===== Dataset extract

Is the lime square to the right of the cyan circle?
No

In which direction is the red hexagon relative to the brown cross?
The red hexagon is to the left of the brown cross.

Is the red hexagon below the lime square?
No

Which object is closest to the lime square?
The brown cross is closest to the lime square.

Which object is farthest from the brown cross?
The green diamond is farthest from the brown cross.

==========
===== Dataset extract

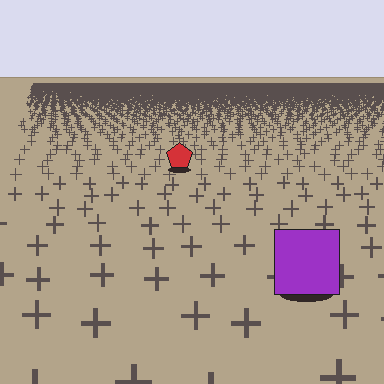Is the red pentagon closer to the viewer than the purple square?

==========
===== Dataset extract

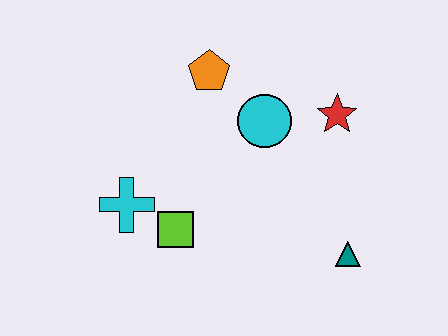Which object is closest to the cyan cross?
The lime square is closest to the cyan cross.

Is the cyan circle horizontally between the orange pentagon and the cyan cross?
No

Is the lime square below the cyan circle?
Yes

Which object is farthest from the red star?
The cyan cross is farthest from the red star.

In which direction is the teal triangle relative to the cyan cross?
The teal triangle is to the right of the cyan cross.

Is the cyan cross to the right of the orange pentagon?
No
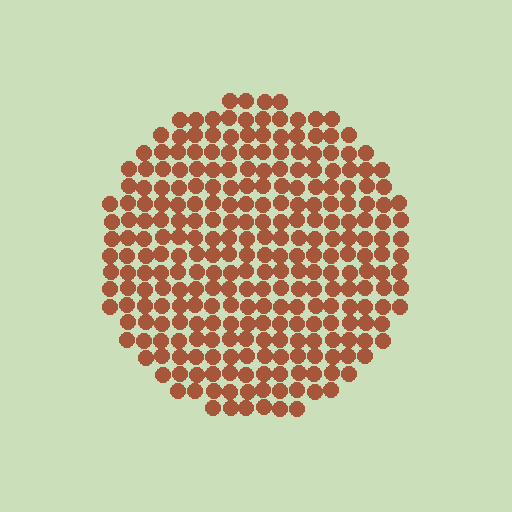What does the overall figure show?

==========

→ **Requirement**
Starting at the line containing "In which direction is the teal" and ending at the line containing "What does the overall figure show?", copy those lines exactly, both included, and nothing more. Leave out any picture.

→ **Written reply**
In which direction is the teal triangle relative to the cyan cross?
The teal triangle is to the right of the cyan cross.

Is the cyan cross to the right of the orange pentagon?
No
What does the overall figure show?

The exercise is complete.